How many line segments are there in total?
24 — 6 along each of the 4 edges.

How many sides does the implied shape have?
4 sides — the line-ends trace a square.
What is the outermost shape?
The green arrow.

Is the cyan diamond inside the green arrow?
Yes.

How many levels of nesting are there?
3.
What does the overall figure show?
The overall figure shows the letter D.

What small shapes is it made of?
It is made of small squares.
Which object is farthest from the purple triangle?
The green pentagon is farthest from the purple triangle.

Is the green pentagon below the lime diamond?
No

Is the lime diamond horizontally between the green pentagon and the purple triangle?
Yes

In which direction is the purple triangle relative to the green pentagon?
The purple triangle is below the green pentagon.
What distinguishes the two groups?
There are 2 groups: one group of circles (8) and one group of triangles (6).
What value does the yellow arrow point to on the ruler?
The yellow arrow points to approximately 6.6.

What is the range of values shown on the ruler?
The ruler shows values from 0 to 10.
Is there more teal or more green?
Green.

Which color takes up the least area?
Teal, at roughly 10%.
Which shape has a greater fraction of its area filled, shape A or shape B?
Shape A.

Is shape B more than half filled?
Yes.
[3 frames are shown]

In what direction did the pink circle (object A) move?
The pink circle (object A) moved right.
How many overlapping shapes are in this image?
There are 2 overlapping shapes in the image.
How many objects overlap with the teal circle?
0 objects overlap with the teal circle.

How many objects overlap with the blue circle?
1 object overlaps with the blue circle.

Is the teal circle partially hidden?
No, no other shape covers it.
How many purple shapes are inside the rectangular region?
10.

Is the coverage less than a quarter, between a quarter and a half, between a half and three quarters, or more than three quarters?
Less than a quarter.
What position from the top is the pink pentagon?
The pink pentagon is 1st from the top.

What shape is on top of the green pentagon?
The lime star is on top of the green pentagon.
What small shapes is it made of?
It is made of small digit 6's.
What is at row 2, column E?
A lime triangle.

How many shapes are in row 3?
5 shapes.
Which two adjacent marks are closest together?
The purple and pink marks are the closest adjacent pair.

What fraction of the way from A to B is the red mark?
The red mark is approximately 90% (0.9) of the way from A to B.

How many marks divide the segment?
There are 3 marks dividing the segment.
****************************************
TASK PROMPT: Repeat the whole listing exactly, keeping every line intact.

EXERCISE RESULT:
How many line segments are there in total?
24 — 6 along each of the 4 edges.

How many sides does the implied shape have?
4 sides — the line-ends trace a square.
What is the outermost shape?
The green arrow.

Is the cyan diamond inside the green arrow?
Yes.

How many levels of nesting are there?
3.
What does the overall figure show?
The overall figure shows the letter D.

What small shapes is it made of?
It is made of small squares.
Which object is farthest from the purple triangle?
The green pentagon is farthest from the purple triangle.

Is the green pentagon below the lime diamond?
No

Is the lime diamond horizontally between the green pentagon and the purple triangle?
Yes

In which direction is the purple triangle relative to the green pentagon?
The purple triangle is below the green pentagon.
What distinguishes the two groups?
There are 2 groups: one group of circles (8) and one group of triangles (6).
What value does the yellow arrow point to on the ruler?
The yellow arrow points to approximately 6.6.

What is the range of values shown on the ruler?
The ruler shows values from 0 to 10.
Is there more teal or more green?
Green.

Which color takes up the least area?
Teal, at roughly 10%.
Which shape has a greater fraction of its area filled, shape A or shape B?
Shape A.

Is shape B more than half filled?
Yes.
[3 frames are shown]

In what direction did the pink circle (object A) move?
The pink circle (object A) moved right.
How many overlapping shapes are in this image?
There are 2 overlapping shapes in the image.
How many objects overlap with the teal circle?
0 objects overlap with the teal circle.

How many objects overlap with the blue circle?
1 object overlaps with the blue circle.

Is the teal circle partially hidden?
No, no other shape covers it.
How many purple shapes are inside the rectangular region?
10.

Is the coverage less than a quarter, between a quarter and a half, between a half and three quarters, or more than three quarters?
Less than a quarter.
What position from the top is the pink pentagon?
The pink pentagon is 1st from the top.

What shape is on top of the green pentagon?
The lime star is on top of the green pentagon.
What small shapes is it made of?
It is made of small digit 6's.
What is at row 2, column E?
A lime triangle.

How many shapes are in row 3?
5 shapes.
Which two adjacent marks are closest together?
The purple and pink marks are the closest adjacent pair.

What fraction of the way from A to B is the red mark?
The red mark is approximately 90% (0.9) of the way from A to B.

How many marks divide the segment?
There are 3 marks dividing the segment.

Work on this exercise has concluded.